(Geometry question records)
--- --- ---
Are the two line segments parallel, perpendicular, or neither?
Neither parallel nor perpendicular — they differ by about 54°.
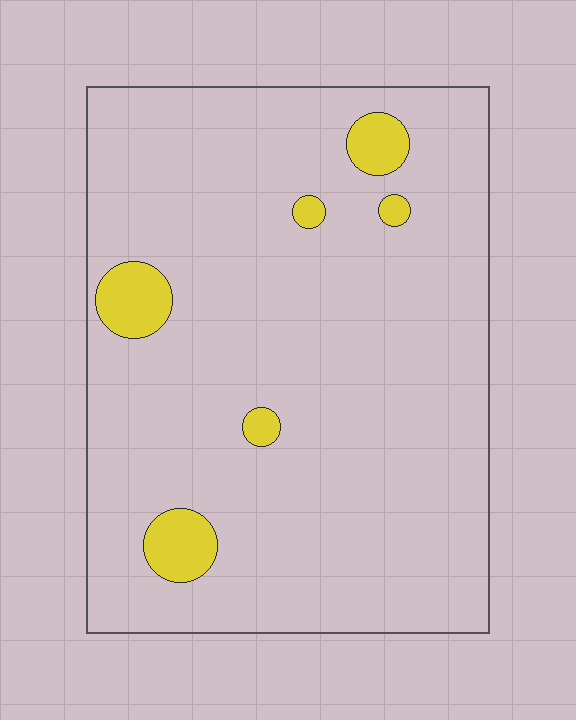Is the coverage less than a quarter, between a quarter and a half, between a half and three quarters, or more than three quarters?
Less than a quarter.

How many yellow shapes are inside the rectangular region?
6.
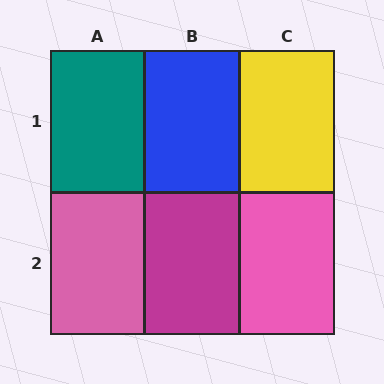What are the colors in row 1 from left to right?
Teal, blue, yellow.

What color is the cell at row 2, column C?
Pink.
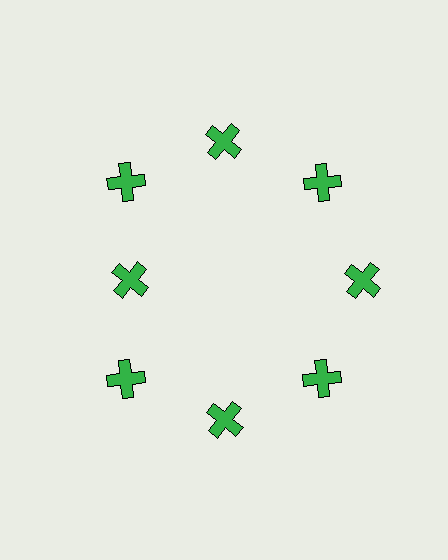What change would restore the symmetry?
The symmetry would be restored by moving it outward, back onto the ring so that all 8 crosses sit at equal angles and equal distance from the center.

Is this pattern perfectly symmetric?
No. The 8 green crosses are arranged in a ring, but one element near the 9 o'clock position is pulled inward toward the center, breaking the 8-fold rotational symmetry.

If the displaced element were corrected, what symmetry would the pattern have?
It would have 8-fold rotational symmetry — the pattern would map onto itself every 45 degrees.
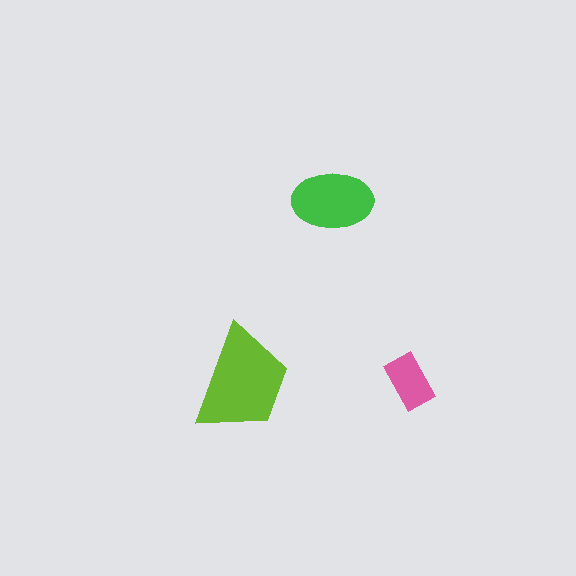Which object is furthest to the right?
The pink rectangle is rightmost.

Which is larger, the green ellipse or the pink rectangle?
The green ellipse.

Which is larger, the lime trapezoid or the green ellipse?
The lime trapezoid.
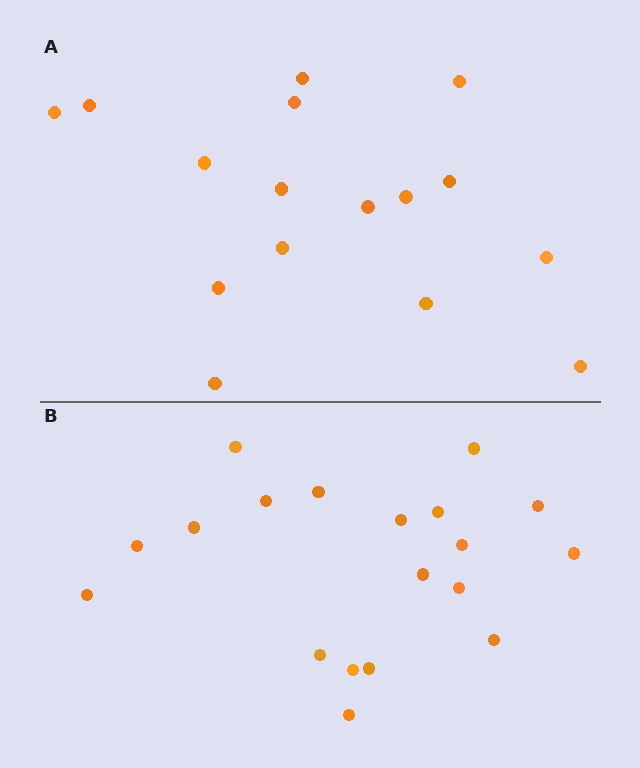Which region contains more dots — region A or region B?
Region B (the bottom region) has more dots.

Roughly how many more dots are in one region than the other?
Region B has just a few more — roughly 2 or 3 more dots than region A.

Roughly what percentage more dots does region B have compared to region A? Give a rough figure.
About 20% more.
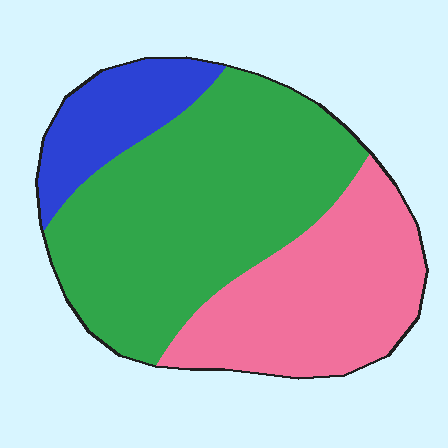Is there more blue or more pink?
Pink.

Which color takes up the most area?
Green, at roughly 55%.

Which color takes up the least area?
Blue, at roughly 15%.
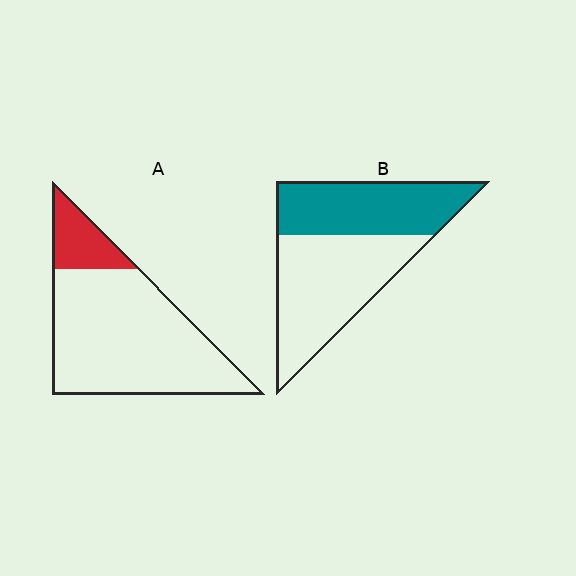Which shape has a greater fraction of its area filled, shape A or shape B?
Shape B.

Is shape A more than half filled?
No.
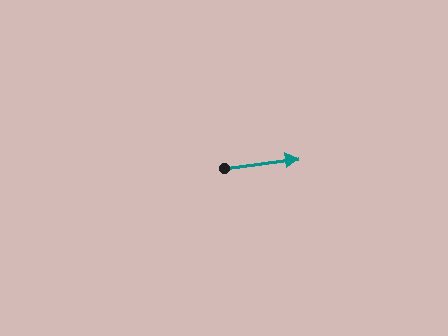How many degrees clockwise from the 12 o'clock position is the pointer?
Approximately 83 degrees.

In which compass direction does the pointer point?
East.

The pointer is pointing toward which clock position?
Roughly 3 o'clock.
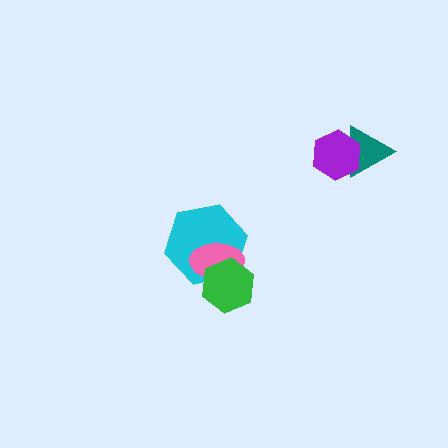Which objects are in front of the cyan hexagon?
2 objects cover part of the cyan hexagon: the pink ellipse and the green hexagon.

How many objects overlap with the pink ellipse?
2 objects overlap with the pink ellipse.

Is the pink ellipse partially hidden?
Yes, it is partially covered by another shape.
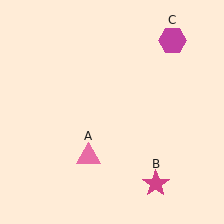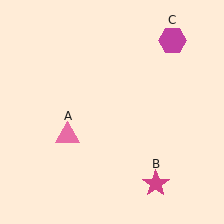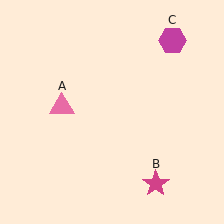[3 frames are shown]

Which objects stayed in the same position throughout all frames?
Magenta star (object B) and magenta hexagon (object C) remained stationary.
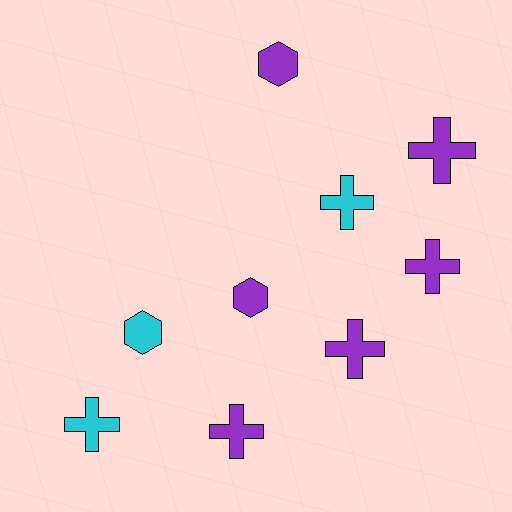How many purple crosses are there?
There are 4 purple crosses.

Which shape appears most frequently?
Cross, with 6 objects.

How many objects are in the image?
There are 9 objects.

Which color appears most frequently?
Purple, with 6 objects.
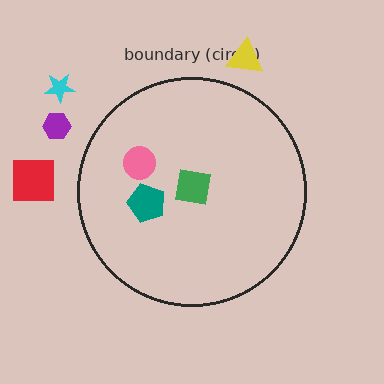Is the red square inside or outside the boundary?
Outside.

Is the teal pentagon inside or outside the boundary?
Inside.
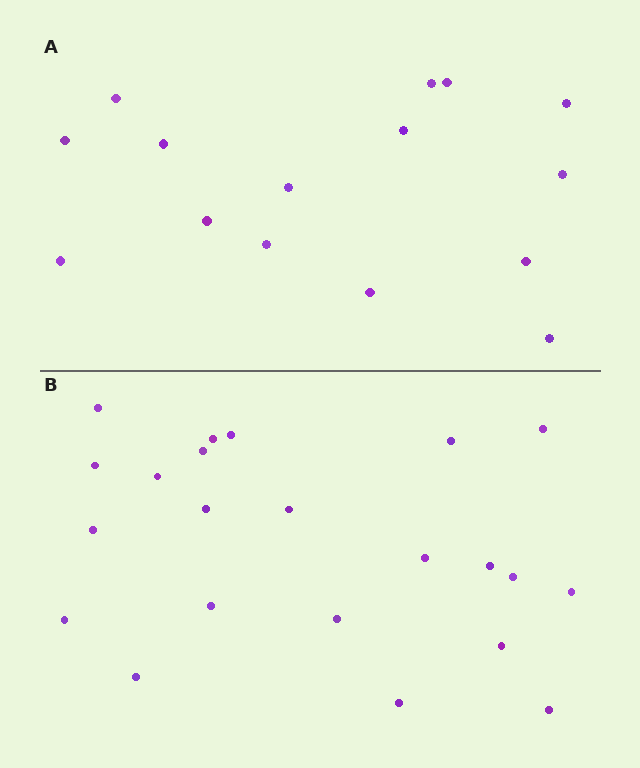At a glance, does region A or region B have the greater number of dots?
Region B (the bottom region) has more dots.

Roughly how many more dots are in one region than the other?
Region B has roughly 8 or so more dots than region A.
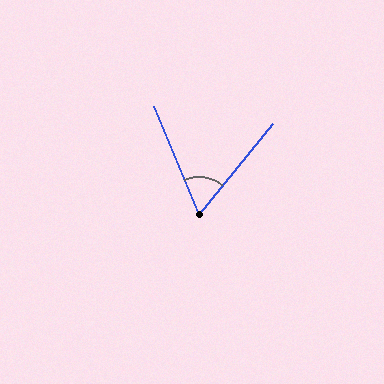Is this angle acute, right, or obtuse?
It is acute.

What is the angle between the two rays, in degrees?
Approximately 62 degrees.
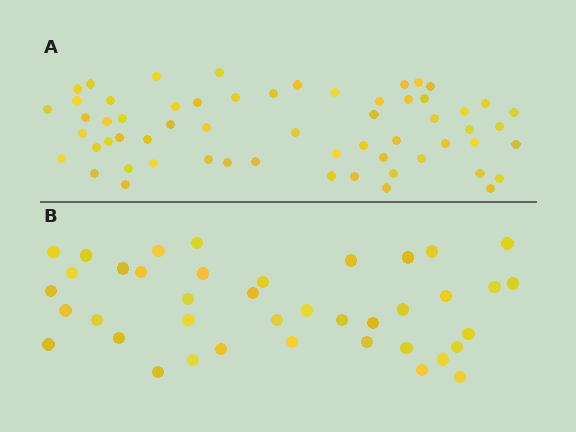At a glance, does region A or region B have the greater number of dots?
Region A (the top region) has more dots.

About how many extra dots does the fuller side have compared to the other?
Region A has approximately 20 more dots than region B.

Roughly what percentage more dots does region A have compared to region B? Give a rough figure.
About 50% more.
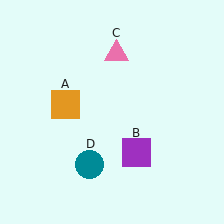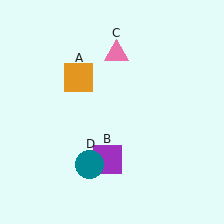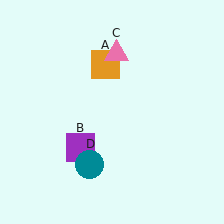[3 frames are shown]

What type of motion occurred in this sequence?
The orange square (object A), purple square (object B) rotated clockwise around the center of the scene.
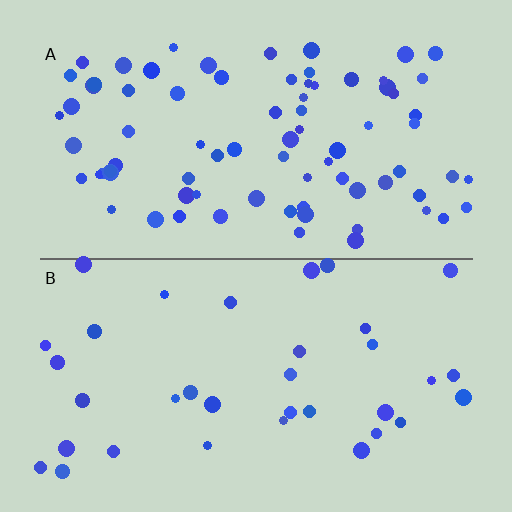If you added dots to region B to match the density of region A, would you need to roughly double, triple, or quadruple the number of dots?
Approximately double.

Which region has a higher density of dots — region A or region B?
A (the top).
--- --- ---
• **THE TASK**
Copy the data word for word. Pictures do not go in the copy.

• **REPLY TO THE TASK**
Are the two line segments parallel, perpendicular, or neither?
Neither parallel nor perpendicular — they differ by about 54°.
Is the coverage less than a quarter, between a quarter and a half, between a half and three quarters, or more than three quarters?
Less than a quarter.

How many yellow shapes are inside the rectangular region?
6.
What are the colors in row 1 from left to right?
Teal, blue, yellow.

What color is the cell at row 2, column C?
Pink.
What change would restore the symmetry?
The symmetry would be restored by moving it outward, back onto the ring so that all 8 crosses sit at equal angles and equal distance from the center.

Is this pattern perfectly symmetric?
No. The 8 green crosses are arranged in a ring, but one element near the 9 o'clock position is pulled inward toward the center, breaking the 8-fold rotational symmetry.

If the displaced element were corrected, what symmetry would the pattern have?
It would have 8-fold rotational symmetry — the pattern would map onto itself every 45 degrees.
Which object is furthest to the right?
The pink rectangle is rightmost.

Which is larger, the green ellipse or the pink rectangle?
The green ellipse.

Which is larger, the lime trapezoid or the green ellipse?
The lime trapezoid.
Which region contains more dots — region A or region B?
Region B (the bottom region) has more dots.

Roughly how many more dots are in one region than the other?
Region B has just a few more — roughly 2 or 3 more dots than region A.

Roughly what percentage more dots does region B have compared to region A? Give a rough figure.
About 20% more.
Is there more blue or more pink?
Pink.

Which color takes up the most area?
Green, at roughly 55%.

Which color takes up the least area?
Blue, at roughly 15%.
Which shape has a greater fraction of its area filled, shape A or shape B?
Shape B.

Is shape A more than half filled?
No.
How many degrees clockwise from the 12 o'clock position is the pointer?
Approximately 83 degrees.

In which compass direction does the pointer point?
East.

The pointer is pointing toward which clock position?
Roughly 3 o'clock.
Which objects are in front of the cyan hexagon?
2 objects cover part of the cyan hexagon: the pink ellipse and the green hexagon.

How many objects overlap with the pink ellipse?
2 objects overlap with the pink ellipse.

Is the pink ellipse partially hidden?
Yes, it is partially covered by another shape.
[3 frames are shown]

Which objects stayed in the same position throughout all frames?
Magenta star (object B) and magenta hexagon (object C) remained stationary.
How many purple crosses are there?
There are 4 purple crosses.

Which shape appears most frequently?
Cross, with 6 objects.

How many objects are in the image?
There are 9 objects.

Which color appears most frequently?
Purple, with 6 objects.
Is the red square inside or outside the boundary?
Outside.

Is the teal pentagon inside or outside the boundary?
Inside.
At a glance, does region A or region B have the greater number of dots?
Region B (the bottom region) has more dots.

Roughly how many more dots are in one region than the other?
Region B has roughly 8 or so more dots than region A.
Is this angle acute, right, or obtuse?
It is acute.

What is the angle between the two rays, in degrees?
Approximately 62 degrees.
At a glance, does region A or region B have the greater number of dots?
Region A (the top region) has more dots.

About how many extra dots does the fuller side have compared to the other?
Region A has approximately 20 more dots than region B.

Roughly what percentage more dots does region A have compared to region B? Give a rough figure.
About 50% more.
[3 frames are shown]

What type of motion occurred in this sequence?
The orange square (object A), purple square (object B) rotated clockwise around the center of the scene.
If you added dots to region B to match the density of region A, would you need to roughly double, triple, or quadruple the number of dots?
Approximately double.

Which region has a higher density of dots — region A or region B?
A (the top).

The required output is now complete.